▶ TASK GOAL
Look below for the line that contains "Which pair of", then quote it and all the lines after it, exactly, with the pictures left out.

Data extracted from a collection:
╔══

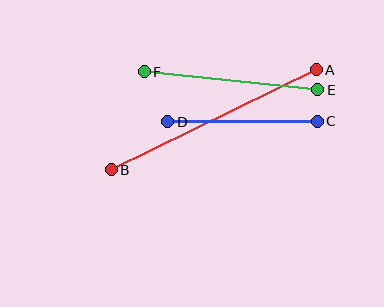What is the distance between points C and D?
The distance is approximately 150 pixels.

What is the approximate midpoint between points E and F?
The midpoint is at approximately (231, 81) pixels.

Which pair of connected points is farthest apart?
Points A and B are farthest apart.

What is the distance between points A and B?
The distance is approximately 228 pixels.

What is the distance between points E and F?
The distance is approximately 174 pixels.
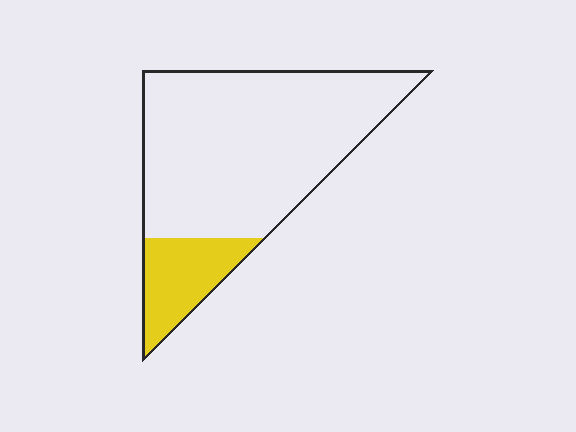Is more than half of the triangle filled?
No.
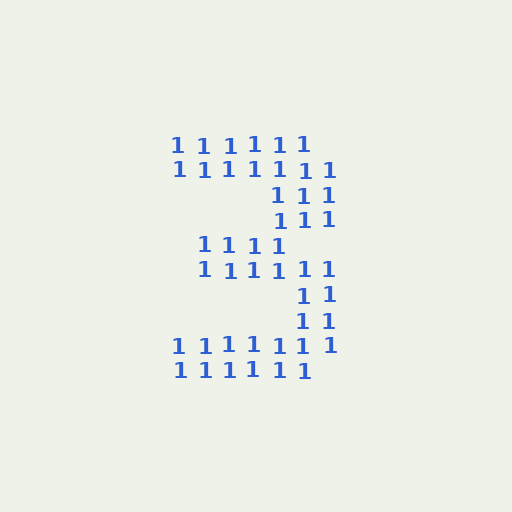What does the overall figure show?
The overall figure shows the digit 3.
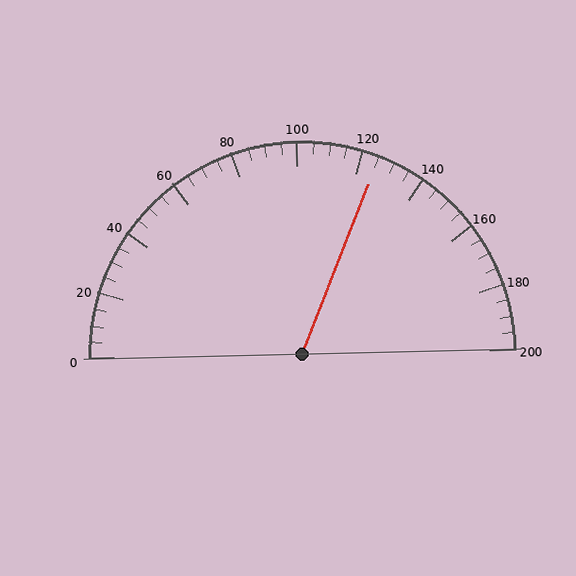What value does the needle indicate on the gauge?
The needle indicates approximately 125.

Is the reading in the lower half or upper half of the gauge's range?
The reading is in the upper half of the range (0 to 200).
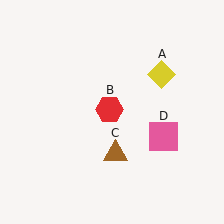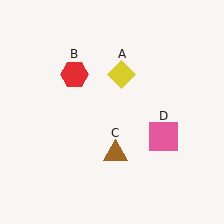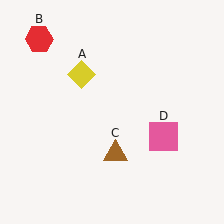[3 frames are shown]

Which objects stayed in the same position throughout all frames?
Brown triangle (object C) and pink square (object D) remained stationary.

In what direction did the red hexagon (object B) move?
The red hexagon (object B) moved up and to the left.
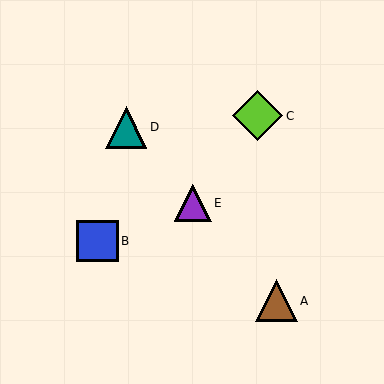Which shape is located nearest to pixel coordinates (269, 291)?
The brown triangle (labeled A) at (276, 301) is nearest to that location.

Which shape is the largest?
The blue square (labeled B) is the largest.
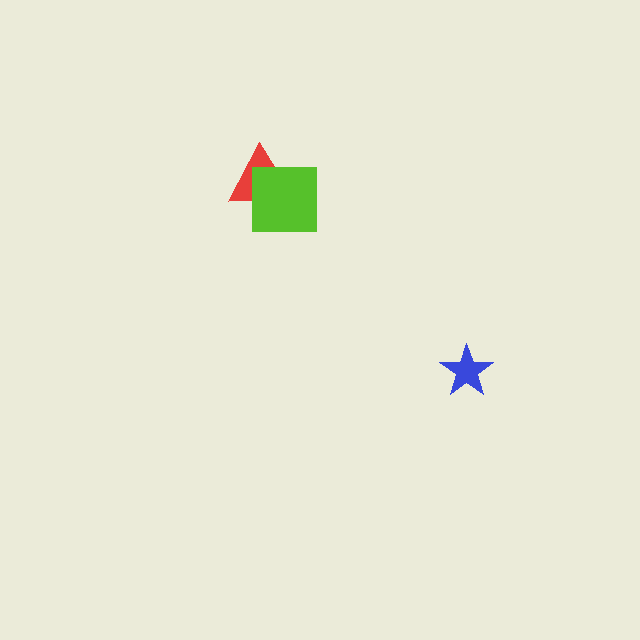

╚══

▶ SOLUTION TO THIS TASK
Which pair of connected points is farthest apart?
Points A and B are farthest apart.

What is the distance between points A and B?
The distance is approximately 228 pixels.

What is the distance between points E and F?
The distance is approximately 174 pixels.
Is more than half of the triangle filled?
No.
What does the overall figure show?
The overall figure shows the digit 3.
What value does the needle indicate on the gauge?
The needle indicates approximately 125.

Is the reading in the lower half or upper half of the gauge's range?
The reading is in the upper half of the range (0 to 200).
[3 frames are shown]

Which objects stayed in the same position throughout all frames?
Brown triangle (object C) and pink square (object D) remained stationary.

In what direction did the red hexagon (object B) move?
The red hexagon (object B) moved up and to the left.
Which shape is located nearest to pixel coordinates (269, 291)?
The brown triangle (labeled A) at (276, 301) is nearest to that location.

Which shape is the largest?
The blue square (labeled B) is the largest.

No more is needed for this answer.